* WRITTEN TASK:
Repeat verbatim, and only, the lines of the data below, beginning at the line that contains "How many times larger is triangle" and stopping after the line that contains "Does the central".

* INPUT DATA:

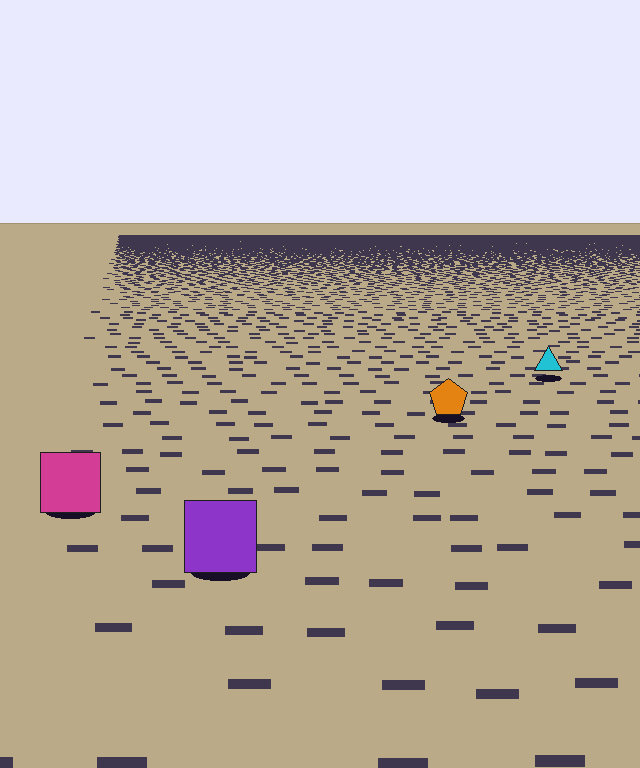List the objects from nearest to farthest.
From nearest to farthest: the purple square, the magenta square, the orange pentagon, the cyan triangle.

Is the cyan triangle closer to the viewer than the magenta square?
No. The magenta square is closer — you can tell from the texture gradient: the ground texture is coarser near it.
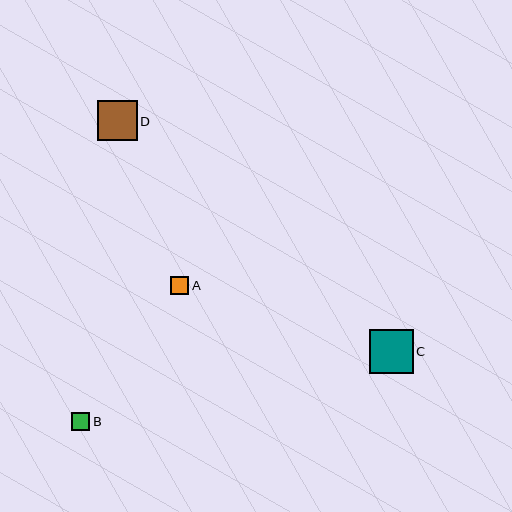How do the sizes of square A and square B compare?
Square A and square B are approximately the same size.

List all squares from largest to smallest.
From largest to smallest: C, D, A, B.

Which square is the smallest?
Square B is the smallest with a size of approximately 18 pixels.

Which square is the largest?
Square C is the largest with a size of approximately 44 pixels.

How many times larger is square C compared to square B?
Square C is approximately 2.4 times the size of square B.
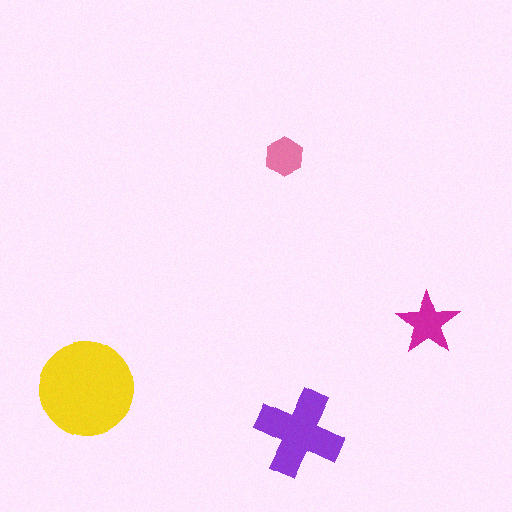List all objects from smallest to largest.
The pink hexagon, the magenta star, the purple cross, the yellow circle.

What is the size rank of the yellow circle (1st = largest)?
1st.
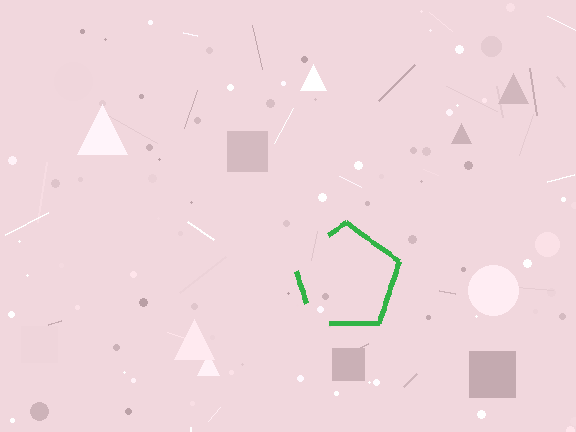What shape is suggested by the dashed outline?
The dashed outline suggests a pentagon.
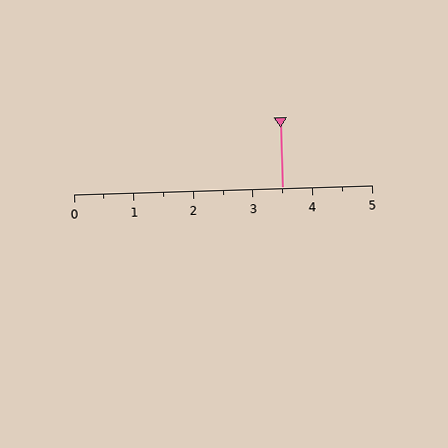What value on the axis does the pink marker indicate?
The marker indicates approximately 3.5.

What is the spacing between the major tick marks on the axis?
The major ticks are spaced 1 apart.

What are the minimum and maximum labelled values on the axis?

---

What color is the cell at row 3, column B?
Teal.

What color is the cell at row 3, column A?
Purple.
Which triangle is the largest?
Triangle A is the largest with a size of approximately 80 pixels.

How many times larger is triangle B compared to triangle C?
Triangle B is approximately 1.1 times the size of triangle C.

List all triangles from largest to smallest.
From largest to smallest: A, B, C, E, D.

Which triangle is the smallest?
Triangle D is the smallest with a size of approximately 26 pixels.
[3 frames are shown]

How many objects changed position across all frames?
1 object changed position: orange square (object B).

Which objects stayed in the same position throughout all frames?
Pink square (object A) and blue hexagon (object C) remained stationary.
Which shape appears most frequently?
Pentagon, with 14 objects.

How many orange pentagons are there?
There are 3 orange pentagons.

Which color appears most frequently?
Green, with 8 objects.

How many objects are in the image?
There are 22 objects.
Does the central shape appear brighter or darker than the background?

* FULL ANSWER:
How many times larger is triangle B compared to triangle C?
Triangle B is approximately 1.1 times the size of triangle C.

List all triangles from largest to smallest.
From largest to smallest: A, B, C, E, D.

Which triangle is the smallest?
Triangle D is the smallest with a size of approximately 26 pixels.
[3 frames are shown]

How many objects changed position across all frames?
1 object changed position: orange square (object B).

Which objects stayed in the same position throughout all frames?
Pink square (object A) and blue hexagon (object C) remained stationary.
Which shape appears most frequently?
Pentagon, with 14 objects.

How many orange pentagons are there?
There are 3 orange pentagons.

Which color appears most frequently?
Green, with 8 objects.

How many objects are in the image?
There are 22 objects.
Does the central shape appear brighter or darker than the background?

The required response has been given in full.